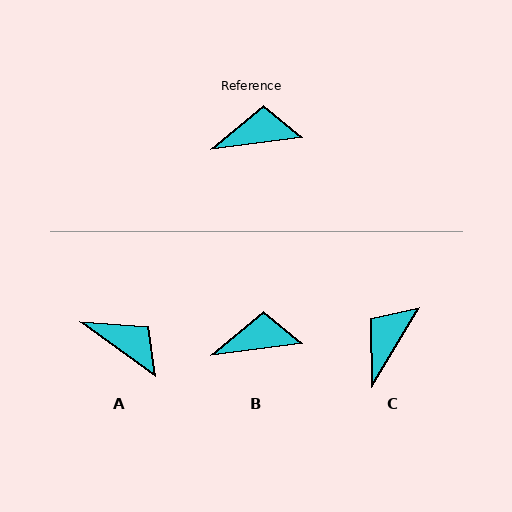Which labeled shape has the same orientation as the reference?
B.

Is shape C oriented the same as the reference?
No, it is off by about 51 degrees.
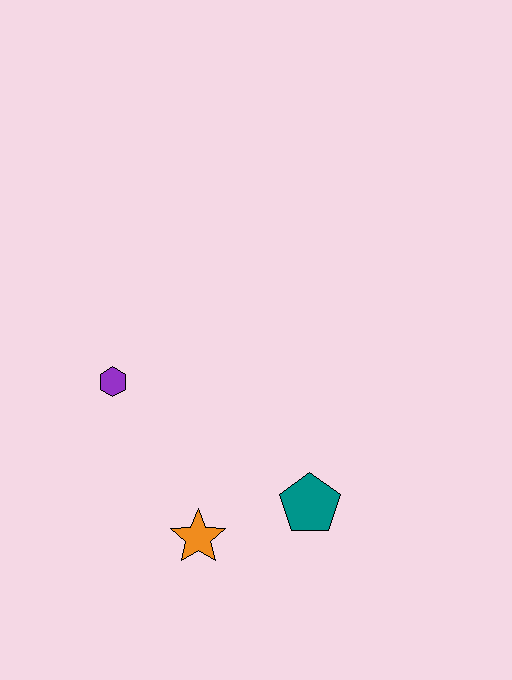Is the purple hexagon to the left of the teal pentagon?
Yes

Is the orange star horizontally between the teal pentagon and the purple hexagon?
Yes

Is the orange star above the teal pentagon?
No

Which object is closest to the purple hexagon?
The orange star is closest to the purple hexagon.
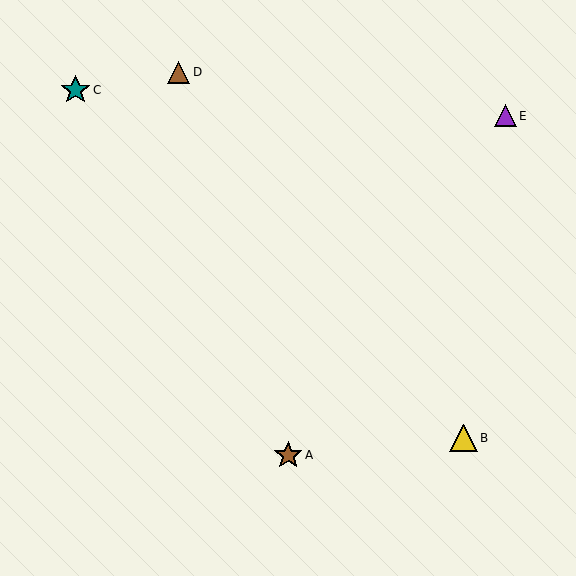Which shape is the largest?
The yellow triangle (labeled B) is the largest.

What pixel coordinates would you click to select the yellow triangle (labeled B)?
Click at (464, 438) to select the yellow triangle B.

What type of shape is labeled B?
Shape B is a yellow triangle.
···
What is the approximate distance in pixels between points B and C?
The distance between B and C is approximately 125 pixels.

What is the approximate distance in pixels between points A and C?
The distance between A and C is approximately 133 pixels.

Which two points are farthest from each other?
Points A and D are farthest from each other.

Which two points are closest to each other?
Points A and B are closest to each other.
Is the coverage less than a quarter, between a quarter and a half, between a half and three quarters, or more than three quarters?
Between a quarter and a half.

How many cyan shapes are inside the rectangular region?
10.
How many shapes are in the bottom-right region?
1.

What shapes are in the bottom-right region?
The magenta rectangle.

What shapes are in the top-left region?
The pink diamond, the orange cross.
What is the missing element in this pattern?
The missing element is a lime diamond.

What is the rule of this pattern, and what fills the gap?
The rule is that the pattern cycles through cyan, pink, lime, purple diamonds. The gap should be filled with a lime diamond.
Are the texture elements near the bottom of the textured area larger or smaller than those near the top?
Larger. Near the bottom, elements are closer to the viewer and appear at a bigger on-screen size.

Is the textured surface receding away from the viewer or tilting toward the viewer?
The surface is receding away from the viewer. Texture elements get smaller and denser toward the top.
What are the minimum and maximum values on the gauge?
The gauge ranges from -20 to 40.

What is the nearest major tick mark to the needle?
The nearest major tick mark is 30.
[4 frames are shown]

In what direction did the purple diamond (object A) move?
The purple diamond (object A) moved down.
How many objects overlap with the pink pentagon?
···
Among the lines above, find the one with "In what direction" and the one with "How many objects". Quote both and everything between them, exactly.

In what direction did the purple diamond (object A) move?
The purple diamond (object A) moved down.
How many objects overlap with the pink pentagon?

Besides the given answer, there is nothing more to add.